**Your task:** Copy exactly the block of lines between the one containing "What comes next in the sequence?" and the one containing "[5 frames are shown]", inclusive.

**Entries:**
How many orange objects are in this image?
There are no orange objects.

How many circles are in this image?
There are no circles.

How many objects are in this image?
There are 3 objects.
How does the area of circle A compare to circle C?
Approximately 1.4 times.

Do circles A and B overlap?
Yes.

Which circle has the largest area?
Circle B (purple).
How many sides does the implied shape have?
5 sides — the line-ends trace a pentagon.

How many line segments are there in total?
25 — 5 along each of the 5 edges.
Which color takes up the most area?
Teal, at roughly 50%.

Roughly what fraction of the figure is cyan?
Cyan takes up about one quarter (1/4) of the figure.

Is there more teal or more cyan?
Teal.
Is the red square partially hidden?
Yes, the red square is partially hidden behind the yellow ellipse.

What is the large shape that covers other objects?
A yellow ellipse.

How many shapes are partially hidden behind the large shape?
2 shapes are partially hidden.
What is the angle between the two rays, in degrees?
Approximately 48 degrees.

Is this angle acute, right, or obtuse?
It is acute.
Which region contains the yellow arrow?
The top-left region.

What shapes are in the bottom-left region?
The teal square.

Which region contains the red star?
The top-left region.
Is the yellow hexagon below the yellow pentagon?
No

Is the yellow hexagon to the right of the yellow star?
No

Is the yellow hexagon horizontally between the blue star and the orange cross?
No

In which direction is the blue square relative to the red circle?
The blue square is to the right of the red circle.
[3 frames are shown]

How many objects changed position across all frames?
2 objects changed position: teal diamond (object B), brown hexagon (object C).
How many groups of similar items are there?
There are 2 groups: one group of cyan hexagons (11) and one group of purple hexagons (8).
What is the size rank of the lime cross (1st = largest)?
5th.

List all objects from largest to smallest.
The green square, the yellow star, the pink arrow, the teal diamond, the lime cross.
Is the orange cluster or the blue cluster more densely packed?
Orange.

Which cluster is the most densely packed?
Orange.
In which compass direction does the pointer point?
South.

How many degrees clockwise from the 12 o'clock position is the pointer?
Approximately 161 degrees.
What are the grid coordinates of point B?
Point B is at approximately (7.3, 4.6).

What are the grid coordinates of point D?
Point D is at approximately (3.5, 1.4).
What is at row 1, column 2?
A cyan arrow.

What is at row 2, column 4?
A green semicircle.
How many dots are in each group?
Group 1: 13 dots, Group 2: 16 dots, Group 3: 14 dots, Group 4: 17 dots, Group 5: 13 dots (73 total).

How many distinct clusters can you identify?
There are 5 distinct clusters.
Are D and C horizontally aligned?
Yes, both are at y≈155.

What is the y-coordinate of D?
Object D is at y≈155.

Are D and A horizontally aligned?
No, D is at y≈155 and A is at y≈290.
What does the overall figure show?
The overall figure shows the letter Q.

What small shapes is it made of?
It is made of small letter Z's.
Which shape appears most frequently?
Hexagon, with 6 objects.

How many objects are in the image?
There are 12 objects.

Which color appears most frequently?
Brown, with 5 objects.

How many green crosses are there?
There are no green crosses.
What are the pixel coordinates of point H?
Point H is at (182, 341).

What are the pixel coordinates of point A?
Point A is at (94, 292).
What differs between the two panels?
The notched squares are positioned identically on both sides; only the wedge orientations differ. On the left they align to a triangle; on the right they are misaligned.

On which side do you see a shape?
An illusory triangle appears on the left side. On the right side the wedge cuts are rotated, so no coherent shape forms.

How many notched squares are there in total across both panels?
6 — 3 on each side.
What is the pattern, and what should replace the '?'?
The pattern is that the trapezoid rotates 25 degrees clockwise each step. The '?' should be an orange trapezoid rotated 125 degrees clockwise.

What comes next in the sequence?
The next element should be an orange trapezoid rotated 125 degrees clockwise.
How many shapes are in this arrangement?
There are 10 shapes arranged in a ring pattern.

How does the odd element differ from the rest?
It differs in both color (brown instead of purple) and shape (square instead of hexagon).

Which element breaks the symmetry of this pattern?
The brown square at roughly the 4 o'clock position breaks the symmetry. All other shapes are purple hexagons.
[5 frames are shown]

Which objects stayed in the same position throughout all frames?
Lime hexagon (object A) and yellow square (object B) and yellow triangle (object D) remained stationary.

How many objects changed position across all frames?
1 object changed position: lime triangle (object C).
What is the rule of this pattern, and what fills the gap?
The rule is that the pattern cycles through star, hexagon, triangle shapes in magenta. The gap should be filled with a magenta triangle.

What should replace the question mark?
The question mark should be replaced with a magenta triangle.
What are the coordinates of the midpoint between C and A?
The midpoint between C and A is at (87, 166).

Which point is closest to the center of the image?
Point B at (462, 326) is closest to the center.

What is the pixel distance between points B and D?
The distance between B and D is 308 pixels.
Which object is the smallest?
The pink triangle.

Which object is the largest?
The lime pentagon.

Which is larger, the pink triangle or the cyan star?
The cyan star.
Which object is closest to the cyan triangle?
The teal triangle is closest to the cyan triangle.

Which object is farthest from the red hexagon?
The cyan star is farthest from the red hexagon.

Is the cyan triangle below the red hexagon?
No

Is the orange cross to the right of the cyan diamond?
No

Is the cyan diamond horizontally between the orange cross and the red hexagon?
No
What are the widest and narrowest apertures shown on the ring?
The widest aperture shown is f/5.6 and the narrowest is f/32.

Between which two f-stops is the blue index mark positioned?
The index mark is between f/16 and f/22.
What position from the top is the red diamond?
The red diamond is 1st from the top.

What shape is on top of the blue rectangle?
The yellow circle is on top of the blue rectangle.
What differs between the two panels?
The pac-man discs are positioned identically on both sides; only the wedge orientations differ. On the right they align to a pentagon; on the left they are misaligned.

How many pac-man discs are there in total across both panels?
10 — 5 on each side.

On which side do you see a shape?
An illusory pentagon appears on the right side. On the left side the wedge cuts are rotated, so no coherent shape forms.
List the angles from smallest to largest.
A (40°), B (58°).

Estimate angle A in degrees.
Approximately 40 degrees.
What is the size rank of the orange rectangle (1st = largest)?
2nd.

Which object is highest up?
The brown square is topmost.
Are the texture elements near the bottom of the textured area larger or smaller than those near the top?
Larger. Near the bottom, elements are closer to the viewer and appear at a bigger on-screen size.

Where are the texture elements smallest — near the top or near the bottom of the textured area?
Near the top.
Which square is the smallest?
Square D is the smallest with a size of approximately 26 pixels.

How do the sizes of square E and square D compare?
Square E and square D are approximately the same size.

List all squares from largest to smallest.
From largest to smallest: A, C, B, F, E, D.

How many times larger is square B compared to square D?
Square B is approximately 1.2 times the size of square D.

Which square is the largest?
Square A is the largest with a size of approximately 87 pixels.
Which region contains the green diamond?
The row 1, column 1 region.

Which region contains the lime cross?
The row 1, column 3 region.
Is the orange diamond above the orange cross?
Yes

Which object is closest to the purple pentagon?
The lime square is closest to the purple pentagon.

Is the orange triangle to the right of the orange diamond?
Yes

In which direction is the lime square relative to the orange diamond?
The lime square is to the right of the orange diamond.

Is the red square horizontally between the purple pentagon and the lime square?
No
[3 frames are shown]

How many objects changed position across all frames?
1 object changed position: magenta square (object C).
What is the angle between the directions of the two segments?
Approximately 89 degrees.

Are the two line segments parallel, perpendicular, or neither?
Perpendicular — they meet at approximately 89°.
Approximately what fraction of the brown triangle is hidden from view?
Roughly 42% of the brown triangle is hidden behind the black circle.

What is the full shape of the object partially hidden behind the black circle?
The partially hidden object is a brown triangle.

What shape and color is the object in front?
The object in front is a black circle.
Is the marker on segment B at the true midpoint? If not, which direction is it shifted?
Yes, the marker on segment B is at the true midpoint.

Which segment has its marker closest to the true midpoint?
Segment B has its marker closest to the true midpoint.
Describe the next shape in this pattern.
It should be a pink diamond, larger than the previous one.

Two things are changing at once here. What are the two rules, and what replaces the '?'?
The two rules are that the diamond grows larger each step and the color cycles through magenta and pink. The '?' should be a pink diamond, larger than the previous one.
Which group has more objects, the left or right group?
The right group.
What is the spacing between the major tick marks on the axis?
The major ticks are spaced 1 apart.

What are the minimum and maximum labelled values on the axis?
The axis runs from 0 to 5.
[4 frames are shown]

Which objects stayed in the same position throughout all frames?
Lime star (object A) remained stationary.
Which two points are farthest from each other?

**Output for this exercise:**
What comes next in the sequence?
The next element should be an orange trapezoid rotated 125 degrees clockwise.
How many shapes are in this arrangement?
There are 10 shapes arranged in a ring pattern.

How does the odd element differ from the rest?
It differs in both color (brown instead of purple) and shape (square instead of hexagon).

Which element breaks the symmetry of this pattern?
The brown square at roughly the 4 o'clock position breaks the symmetry. All other shapes are purple hexagons.
[5 frames are shown]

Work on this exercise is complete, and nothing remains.